---------- INPUT FOR THIS TASK

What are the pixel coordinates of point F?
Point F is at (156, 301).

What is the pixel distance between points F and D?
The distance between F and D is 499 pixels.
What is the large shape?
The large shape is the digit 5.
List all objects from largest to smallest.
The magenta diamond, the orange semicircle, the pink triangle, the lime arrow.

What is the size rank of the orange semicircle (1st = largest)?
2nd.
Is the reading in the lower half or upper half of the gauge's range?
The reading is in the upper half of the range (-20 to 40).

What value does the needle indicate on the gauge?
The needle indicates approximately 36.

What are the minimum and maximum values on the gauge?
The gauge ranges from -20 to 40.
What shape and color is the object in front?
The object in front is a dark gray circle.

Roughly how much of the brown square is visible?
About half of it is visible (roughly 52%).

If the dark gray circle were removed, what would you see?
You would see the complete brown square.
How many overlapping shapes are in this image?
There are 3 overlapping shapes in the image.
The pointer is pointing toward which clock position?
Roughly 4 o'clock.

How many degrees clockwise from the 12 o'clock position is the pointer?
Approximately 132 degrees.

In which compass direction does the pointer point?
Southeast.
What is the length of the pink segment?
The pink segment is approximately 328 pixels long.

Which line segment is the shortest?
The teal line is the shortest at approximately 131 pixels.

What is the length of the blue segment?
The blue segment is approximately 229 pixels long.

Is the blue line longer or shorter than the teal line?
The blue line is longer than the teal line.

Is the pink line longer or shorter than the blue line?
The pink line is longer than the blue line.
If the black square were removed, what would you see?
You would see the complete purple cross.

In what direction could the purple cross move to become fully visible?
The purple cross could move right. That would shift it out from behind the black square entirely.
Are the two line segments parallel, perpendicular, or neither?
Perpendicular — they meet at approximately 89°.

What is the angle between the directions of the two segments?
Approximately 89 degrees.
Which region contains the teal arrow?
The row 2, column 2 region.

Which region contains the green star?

--------------------

> _TO DO_
Make an exact copy of the material above.

> _TASK OUTPUT_
What are the pixel coordinates of point F?
Point F is at (156, 301).

What is the pixel distance between points F and D?
The distance between F and D is 499 pixels.
What is the large shape?
The large shape is the digit 5.
List all objects from largest to smallest.
The magenta diamond, the orange semicircle, the pink triangle, the lime arrow.

What is the size rank of the orange semicircle (1st = largest)?
2nd.
Is the reading in the lower half or upper half of the gauge's range?
The reading is in the upper half of the range (-20 to 40).

What value does the needle indicate on the gauge?
The needle indicates approximately 36.

What are the minimum and maximum values on the gauge?
The gauge ranges from -20 to 40.
What shape and color is the object in front?
The object in front is a dark gray circle.

Roughly how much of the brown square is visible?
About half of it is visible (roughly 52%).

If the dark gray circle were removed, what would you see?
You would see the complete brown square.
How many overlapping shapes are in this image?
There are 3 overlapping shapes in the image.
The pointer is pointing toward which clock position?
Roughly 4 o'clock.

How many degrees clockwise from the 12 o'clock position is the pointer?
Approximately 132 degrees.

In which compass direction does the pointer point?
Southeast.
What is the length of the pink segment?
The pink segment is approximately 328 pixels long.

Which line segment is the shortest?
The teal line is the shortest at approximately 131 pixels.

What is the length of the blue segment?
The blue segment is approximately 229 pixels long.

Is the blue line longer or shorter than the teal line?
The blue line is longer than the teal line.

Is the pink line longer or shorter than the blue line?
The pink line is longer than the blue line.
If the black square were removed, what would you see?
You would see the complete purple cross.

In what direction could the purple cross move to become fully visible?
The purple cross could move right. That would shift it out from behind the black square entirely.
Are the two line segments parallel, perpendicular, or neither?
Perpendicular — they meet at approximately 89°.

What is the angle between the directions of the two segments?
Approximately 89 degrees.
Which region contains the teal arrow?
The row 2, column 2 region.

Which region contains the green star?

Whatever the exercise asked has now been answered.